#### TASK:
Exclude the pictures, then copy all remaining records exactly.

** Start of ENTRIES **

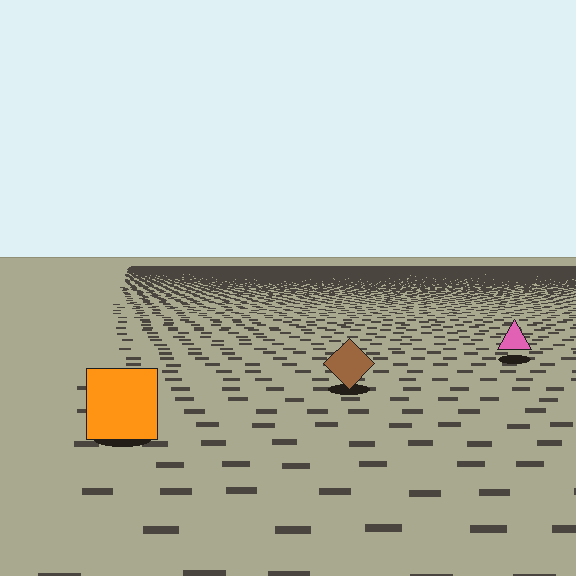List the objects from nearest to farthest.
From nearest to farthest: the orange square, the brown diamond, the pink triangle.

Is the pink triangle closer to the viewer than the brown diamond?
No. The brown diamond is closer — you can tell from the texture gradient: the ground texture is coarser near it.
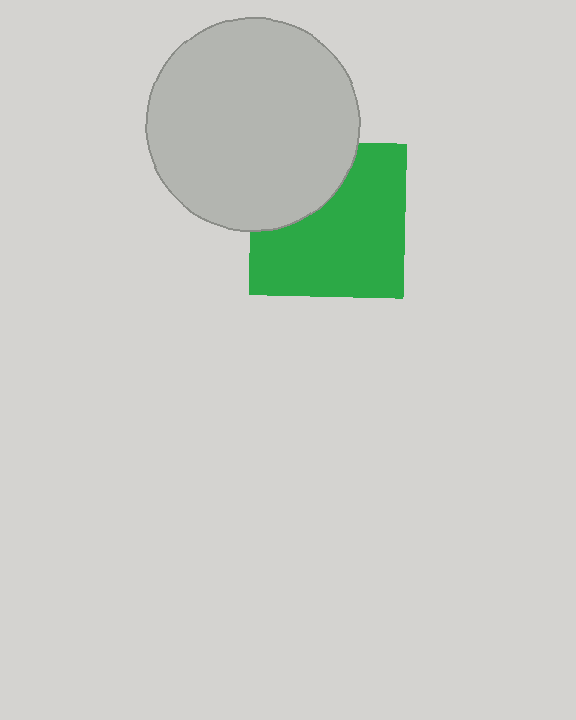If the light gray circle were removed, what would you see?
You would see the complete green square.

** End of ENTRIES **

#### IN RESPONSE:
List the objects from nearest to farthest.
From nearest to farthest: the orange square, the brown diamond, the pink triangle.

Is the pink triangle closer to the viewer than the brown diamond?
No. The brown diamond is closer — you can tell from the texture gradient: the ground texture is coarser near it.
If the light gray circle were removed, what would you see?
You would see the complete green square.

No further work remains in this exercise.